• **WORK TASK**
The answer must be an exact copy of the records below, with every picture left out.

• **Items from a data source**
* * * *
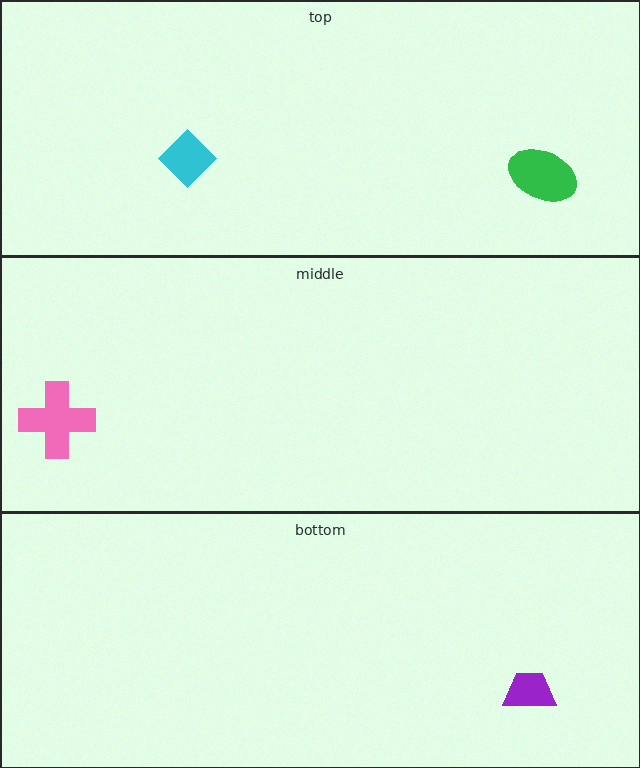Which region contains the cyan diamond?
The top region.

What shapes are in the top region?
The green ellipse, the cyan diamond.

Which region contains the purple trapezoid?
The bottom region.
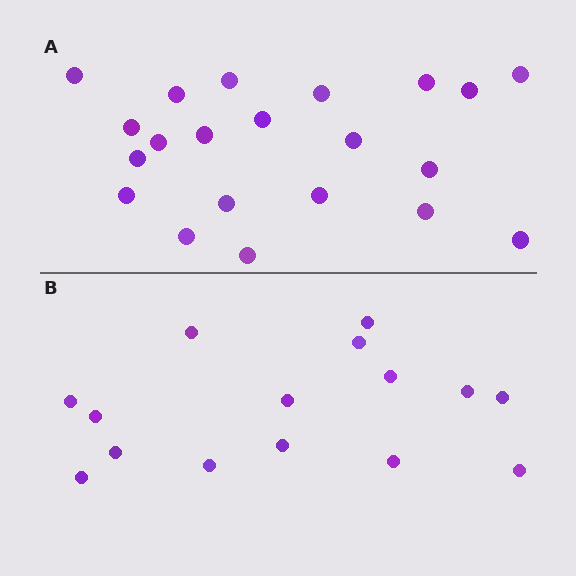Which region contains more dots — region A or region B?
Region A (the top region) has more dots.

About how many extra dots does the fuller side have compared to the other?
Region A has about 6 more dots than region B.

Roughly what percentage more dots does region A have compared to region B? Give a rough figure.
About 40% more.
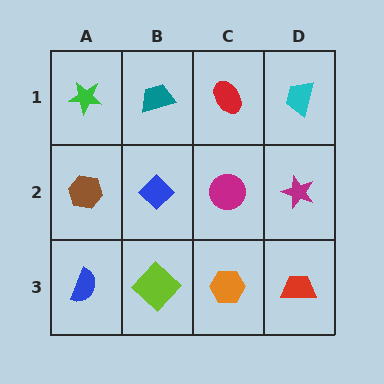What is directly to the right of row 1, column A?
A teal trapezoid.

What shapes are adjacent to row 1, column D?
A magenta star (row 2, column D), a red ellipse (row 1, column C).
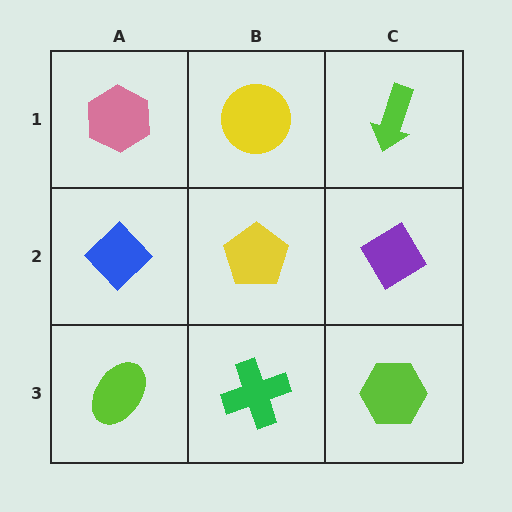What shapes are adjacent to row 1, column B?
A yellow pentagon (row 2, column B), a pink hexagon (row 1, column A), a lime arrow (row 1, column C).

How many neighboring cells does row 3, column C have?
2.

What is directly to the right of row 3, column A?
A green cross.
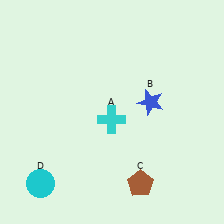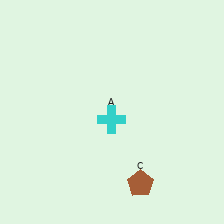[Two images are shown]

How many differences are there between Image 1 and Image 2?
There are 2 differences between the two images.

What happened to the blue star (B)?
The blue star (B) was removed in Image 2. It was in the top-right area of Image 1.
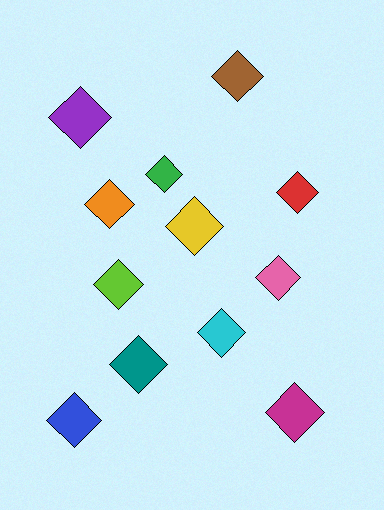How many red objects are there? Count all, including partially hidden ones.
There is 1 red object.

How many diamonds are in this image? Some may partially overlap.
There are 12 diamonds.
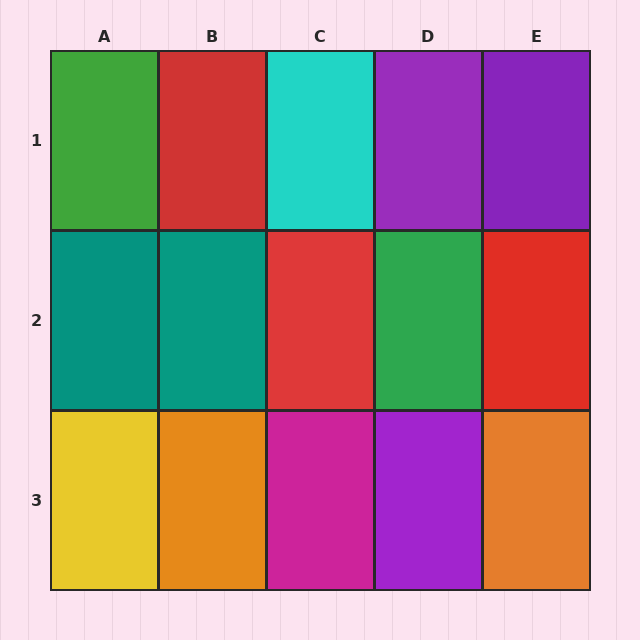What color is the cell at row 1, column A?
Green.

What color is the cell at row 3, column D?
Purple.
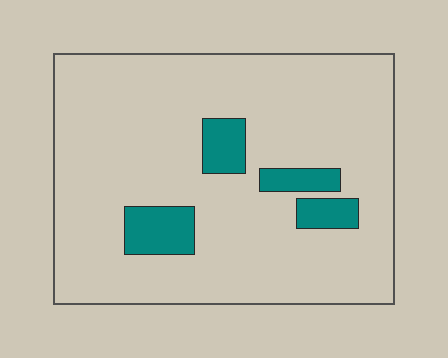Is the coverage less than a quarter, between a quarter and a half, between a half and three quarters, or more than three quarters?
Less than a quarter.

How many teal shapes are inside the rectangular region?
4.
* * * *
• **RESULT BELOW**
Which region contains the cyan diamond?
The top region.

What shapes are in the top region?
The green ellipse, the cyan diamond.

Which region contains the purple trapezoid?
The bottom region.
Which region contains more dots — region A or region B?
Region A (the top region) has more dots.

About how many extra dots does the fuller side have compared to the other?
Region A has about 6 more dots than region B.

Roughly what percentage more dots does region A have compared to region B? Give a rough figure.
About 40% more.
What is directly to the right of row 1, column A?
A teal trapezoid.

What shapes are adjacent to row 1, column D?
A magenta star (row 2, column D), a red ellipse (row 1, column C).
What shapes are adjacent to row 1, column B?
A yellow pentagon (row 2, column B), a pink hexagon (row 1, column A), a lime arrow (row 1, column C).

How many neighboring cells does row 3, column C have?
2.

What is directly to the right of row 3, column A?
A green cross.
[Two images are shown]

How many differences are there between Image 1 and Image 2?
There are 2 differences between the two images.

What happened to the blue star (B)?
The blue star (B) was removed in Image 2. It was in the top-right area of Image 1.
How many red objects are there? Count all, including partially hidden ones.
There is 1 red object.

How many diamonds are in this image? Some may partially overlap.
There are 12 diamonds.
What color is the cell at row 1, column A?
Green.

What color is the cell at row 3, column D?
Purple.
Is the coverage less than a quarter, between a quarter and a half, between a half and three quarters, or more than three quarters?
Less than a quarter.

How many teal shapes are inside the rectangular region?
4.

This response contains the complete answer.